## GIVEN REQUEST
Begin with the line holding "Approximately how much", end with the line holding "Which labeled shape", and repeat every line in between exactly, without pictures.

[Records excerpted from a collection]
__________
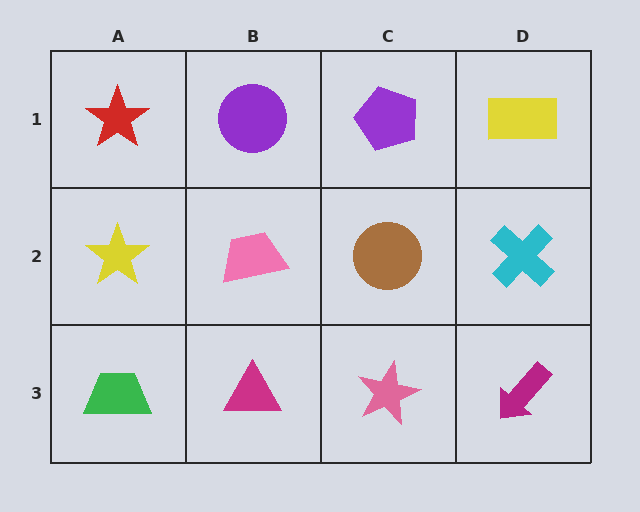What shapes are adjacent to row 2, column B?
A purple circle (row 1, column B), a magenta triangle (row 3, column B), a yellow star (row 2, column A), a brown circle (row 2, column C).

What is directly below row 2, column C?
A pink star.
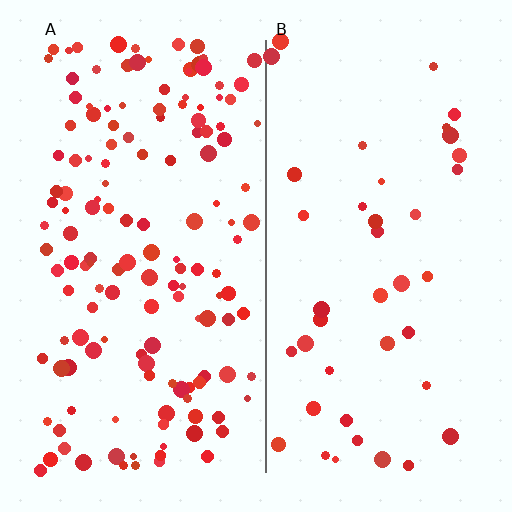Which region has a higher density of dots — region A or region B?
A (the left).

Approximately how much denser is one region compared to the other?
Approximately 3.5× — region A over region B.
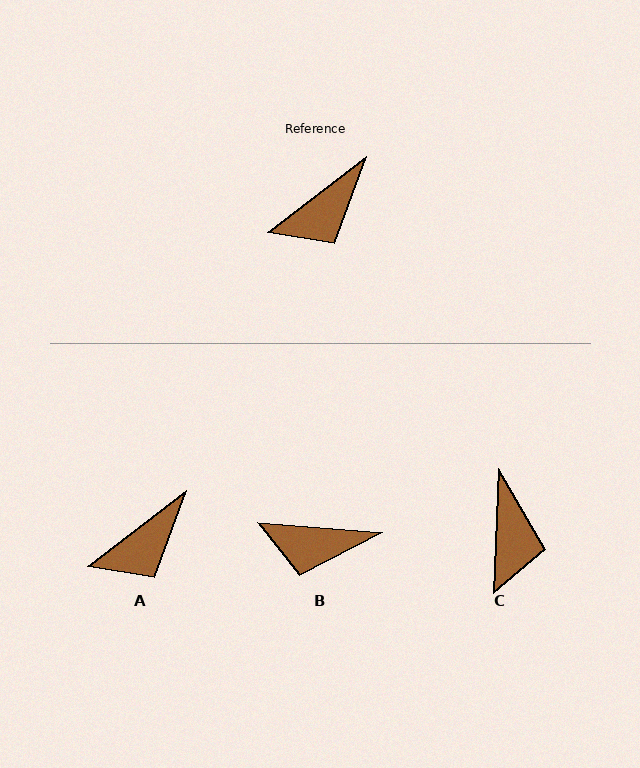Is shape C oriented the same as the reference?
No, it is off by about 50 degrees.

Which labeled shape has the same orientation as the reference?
__________
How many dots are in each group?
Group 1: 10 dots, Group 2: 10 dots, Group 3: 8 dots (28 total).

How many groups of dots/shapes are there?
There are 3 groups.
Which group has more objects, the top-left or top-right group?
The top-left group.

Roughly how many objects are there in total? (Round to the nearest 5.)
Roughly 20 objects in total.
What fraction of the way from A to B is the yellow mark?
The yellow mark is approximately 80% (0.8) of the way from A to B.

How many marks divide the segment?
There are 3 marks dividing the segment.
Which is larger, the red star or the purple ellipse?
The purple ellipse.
__________
## ANSWER TO THIS EXERCISE
Approximately how much denser is one region compared to the other?
Approximately 3.5× — region A over region B.
Is shape C oriented the same as the reference?
No, it is off by about 50 degrees.

Which labeled shape has the same orientation as the reference?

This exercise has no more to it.